Give again only the lines from the line that holds "Describe the next shape in this pattern." to the end of the data, inclusive, omitting all pictures.

Begin Input rows

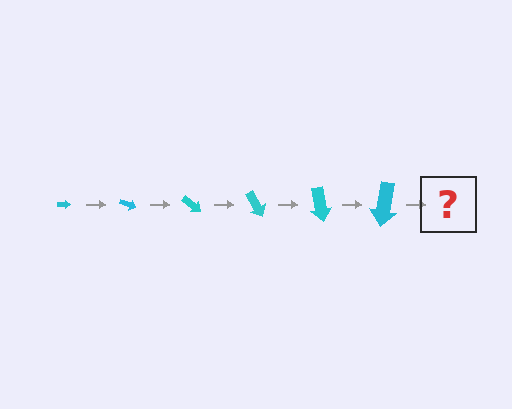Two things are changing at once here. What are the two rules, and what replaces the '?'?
The two rules are that the arrow grows larger each step and it rotates 20 degrees clockwise each step. The '?' should be an arrow, larger than the previous one and rotated 120 degrees clockwise from the start.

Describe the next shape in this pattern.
It should be an arrow, larger than the previous one and rotated 120 degrees clockwise from the start.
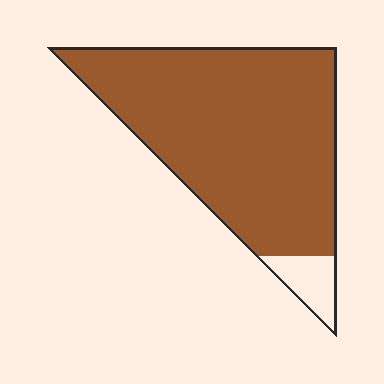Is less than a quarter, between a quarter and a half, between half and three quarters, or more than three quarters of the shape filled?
More than three quarters.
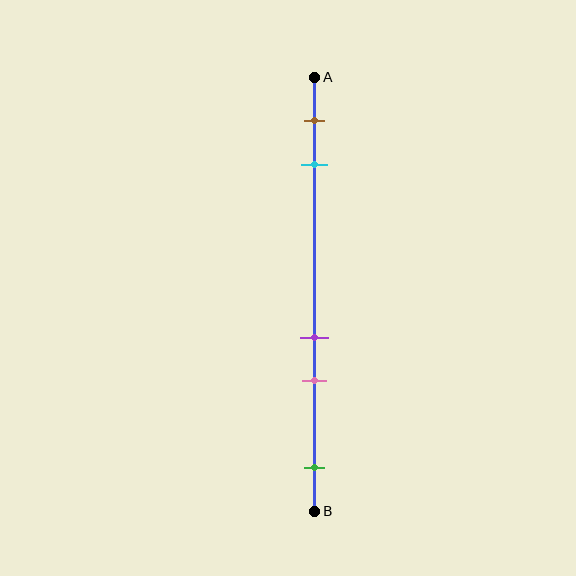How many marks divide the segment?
There are 5 marks dividing the segment.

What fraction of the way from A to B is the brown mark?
The brown mark is approximately 10% (0.1) of the way from A to B.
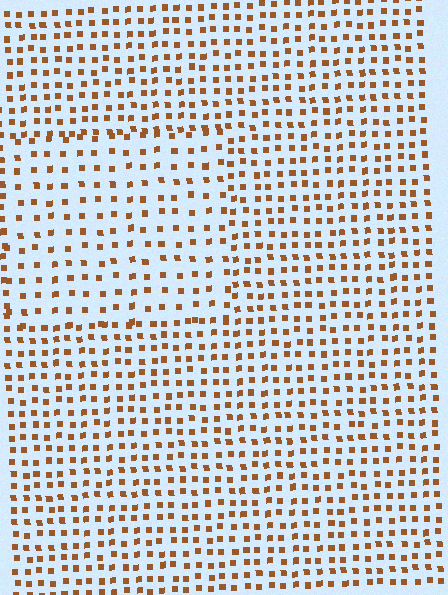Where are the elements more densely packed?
The elements are more densely packed outside the rectangle boundary.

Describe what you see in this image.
The image contains small brown elements arranged at two different densities. A rectangle-shaped region is visible where the elements are less densely packed than the surrounding area.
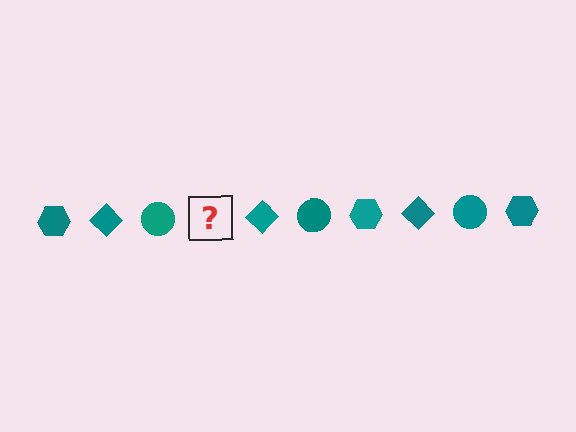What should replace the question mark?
The question mark should be replaced with a teal hexagon.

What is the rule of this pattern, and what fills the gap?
The rule is that the pattern cycles through hexagon, diamond, circle shapes in teal. The gap should be filled with a teal hexagon.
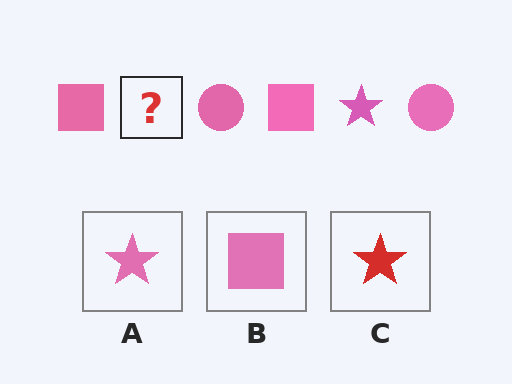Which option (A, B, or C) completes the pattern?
A.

End Input rows

Task result:
Describe the next shape in this pattern.
It should be an arrow, larger than the previous one and rotated 120 degrees clockwise from the start.
Is less than a quarter, between a quarter and a half, between half and three quarters, or more than three quarters of the shape filled?
More than three quarters.
How many marks divide the segment?
There are 5 marks dividing the segment.

What fraction of the way from A to B is the brown mark?
The brown mark is approximately 10% (0.1) of the way from A to B.
Where are the elements more densely packed?
The elements are more densely packed outside the rectangle boundary.

Describe what you see in this image.
The image contains small brown elements arranged at two different densities. A rectangle-shaped region is visible where the elements are less densely packed than the surrounding area.
What should replace the question mark?
The question mark should be replaced with a teal hexagon.

What is the rule of this pattern, and what fills the gap?
The rule is that the pattern cycles through hexagon, diamond, circle shapes in teal. The gap should be filled with a teal hexagon.
Which option (A, B, or C) completes the pattern?
A.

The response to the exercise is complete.